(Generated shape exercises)
= = =

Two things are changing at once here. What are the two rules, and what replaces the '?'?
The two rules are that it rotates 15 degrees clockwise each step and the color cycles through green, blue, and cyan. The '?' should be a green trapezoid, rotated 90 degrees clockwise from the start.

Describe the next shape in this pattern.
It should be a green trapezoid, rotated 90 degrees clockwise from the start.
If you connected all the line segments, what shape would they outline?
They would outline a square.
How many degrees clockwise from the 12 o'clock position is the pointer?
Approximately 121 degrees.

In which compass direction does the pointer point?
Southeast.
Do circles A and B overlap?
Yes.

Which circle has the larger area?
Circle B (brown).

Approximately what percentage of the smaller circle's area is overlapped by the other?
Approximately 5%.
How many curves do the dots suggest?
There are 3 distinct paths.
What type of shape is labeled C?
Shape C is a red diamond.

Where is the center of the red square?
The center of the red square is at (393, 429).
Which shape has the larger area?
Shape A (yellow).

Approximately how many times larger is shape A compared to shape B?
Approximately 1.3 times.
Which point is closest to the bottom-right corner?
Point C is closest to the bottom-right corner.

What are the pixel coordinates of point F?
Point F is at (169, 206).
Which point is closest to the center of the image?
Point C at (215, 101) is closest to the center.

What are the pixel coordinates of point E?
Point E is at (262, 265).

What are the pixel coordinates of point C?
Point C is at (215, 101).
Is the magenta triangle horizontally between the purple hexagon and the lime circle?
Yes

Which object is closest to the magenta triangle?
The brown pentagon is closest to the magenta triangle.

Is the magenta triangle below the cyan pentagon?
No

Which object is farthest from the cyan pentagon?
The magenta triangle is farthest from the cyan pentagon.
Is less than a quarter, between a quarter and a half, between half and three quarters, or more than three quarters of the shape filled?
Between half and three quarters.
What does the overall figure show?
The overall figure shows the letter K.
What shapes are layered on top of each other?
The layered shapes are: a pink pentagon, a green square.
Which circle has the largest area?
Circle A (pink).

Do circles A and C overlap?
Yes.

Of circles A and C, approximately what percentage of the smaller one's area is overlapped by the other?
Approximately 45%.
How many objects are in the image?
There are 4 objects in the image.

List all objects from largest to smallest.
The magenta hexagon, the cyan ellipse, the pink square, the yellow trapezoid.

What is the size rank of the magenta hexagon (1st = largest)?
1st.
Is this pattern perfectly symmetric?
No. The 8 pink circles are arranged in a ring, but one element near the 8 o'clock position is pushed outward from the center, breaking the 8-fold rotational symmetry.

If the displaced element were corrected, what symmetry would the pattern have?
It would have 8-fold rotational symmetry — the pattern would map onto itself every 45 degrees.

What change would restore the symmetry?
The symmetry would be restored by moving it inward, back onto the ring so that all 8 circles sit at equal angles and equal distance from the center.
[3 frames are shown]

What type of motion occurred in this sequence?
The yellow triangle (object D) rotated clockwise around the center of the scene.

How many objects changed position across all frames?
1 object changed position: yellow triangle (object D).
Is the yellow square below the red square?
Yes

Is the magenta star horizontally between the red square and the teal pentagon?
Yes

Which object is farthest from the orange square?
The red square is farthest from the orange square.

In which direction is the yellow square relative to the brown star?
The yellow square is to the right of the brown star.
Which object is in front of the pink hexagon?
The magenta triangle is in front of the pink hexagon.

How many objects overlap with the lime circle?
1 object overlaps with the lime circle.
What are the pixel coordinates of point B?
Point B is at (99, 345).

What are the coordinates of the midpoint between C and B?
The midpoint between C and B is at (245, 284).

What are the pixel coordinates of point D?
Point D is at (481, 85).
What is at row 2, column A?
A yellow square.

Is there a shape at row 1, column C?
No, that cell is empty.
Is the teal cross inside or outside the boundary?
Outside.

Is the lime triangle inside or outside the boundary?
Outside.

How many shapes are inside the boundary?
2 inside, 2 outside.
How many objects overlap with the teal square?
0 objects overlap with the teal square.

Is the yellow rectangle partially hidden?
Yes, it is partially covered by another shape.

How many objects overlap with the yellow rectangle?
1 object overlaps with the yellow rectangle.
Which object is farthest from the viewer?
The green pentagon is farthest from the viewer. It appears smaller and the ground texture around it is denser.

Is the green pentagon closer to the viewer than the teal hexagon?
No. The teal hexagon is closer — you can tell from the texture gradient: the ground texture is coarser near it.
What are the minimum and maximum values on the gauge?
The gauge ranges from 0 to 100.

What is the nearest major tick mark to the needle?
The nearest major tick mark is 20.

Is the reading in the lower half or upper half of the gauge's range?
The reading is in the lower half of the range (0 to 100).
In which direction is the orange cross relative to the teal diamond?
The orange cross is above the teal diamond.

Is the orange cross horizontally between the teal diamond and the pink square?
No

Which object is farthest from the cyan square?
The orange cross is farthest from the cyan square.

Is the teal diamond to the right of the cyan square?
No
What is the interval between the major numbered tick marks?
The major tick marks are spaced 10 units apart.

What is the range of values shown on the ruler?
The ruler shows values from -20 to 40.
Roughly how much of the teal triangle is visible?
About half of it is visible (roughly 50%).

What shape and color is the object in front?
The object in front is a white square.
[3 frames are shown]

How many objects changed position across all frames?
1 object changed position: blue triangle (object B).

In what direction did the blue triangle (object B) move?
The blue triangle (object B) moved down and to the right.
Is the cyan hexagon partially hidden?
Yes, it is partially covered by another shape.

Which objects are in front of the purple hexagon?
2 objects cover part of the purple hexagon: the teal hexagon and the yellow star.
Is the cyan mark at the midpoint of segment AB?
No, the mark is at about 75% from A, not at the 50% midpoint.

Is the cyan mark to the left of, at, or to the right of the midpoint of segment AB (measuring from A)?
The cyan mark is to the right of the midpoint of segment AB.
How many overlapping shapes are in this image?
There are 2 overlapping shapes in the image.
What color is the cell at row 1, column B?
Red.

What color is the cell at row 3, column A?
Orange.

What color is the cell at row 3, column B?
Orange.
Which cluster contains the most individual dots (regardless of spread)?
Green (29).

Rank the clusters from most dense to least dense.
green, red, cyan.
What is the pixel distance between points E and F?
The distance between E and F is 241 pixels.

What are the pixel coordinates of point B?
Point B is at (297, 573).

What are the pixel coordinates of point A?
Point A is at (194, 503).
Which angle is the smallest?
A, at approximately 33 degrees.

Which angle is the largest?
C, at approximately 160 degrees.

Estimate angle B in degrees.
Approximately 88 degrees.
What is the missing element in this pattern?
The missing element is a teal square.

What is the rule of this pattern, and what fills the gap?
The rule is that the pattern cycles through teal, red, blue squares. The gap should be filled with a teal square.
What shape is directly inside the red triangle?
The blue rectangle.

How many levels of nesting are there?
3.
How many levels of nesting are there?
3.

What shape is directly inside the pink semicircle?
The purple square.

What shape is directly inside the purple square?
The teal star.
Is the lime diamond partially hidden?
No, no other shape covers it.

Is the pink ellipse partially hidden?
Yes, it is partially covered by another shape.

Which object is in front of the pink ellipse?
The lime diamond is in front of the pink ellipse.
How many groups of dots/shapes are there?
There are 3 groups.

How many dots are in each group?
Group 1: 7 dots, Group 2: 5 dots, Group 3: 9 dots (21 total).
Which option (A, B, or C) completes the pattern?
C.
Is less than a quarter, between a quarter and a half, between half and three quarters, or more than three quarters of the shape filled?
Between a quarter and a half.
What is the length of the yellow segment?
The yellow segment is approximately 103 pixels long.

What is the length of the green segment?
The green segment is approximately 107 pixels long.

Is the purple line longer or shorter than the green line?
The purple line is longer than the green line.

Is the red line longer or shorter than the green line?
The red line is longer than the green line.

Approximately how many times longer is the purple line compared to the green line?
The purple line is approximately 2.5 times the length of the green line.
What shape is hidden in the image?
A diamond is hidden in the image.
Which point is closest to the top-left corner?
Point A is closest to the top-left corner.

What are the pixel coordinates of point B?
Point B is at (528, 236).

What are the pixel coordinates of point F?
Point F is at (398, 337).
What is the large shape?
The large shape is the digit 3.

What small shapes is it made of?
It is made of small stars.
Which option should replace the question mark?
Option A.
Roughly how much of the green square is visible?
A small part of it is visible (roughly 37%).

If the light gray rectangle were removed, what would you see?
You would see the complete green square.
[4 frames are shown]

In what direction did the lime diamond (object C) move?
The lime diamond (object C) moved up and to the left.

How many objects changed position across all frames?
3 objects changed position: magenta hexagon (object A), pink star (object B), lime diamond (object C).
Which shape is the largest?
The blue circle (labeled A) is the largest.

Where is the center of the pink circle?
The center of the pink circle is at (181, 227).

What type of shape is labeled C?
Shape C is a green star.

= = =

DIRECTIONS FOR THIS TASK:
Give back exactly the lines from the line containing "In what direction did the lime" to the end of the entries, and no other lines.

SOLUTION FOR THIS PROBLEM:
In what direction did the lime diamond (object C) move?
The lime diamond (object C) moved up and to the left.

How many objects changed position across all frames?
3 objects changed position: magenta hexagon (object A), pink star (object B), lime diamond (object C).
Which shape is the largest?
The blue circle (labeled A) is the largest.

Where is the center of the pink circle?
The center of the pink circle is at (181, 227).

What type of shape is labeled C?
Shape C is a green star.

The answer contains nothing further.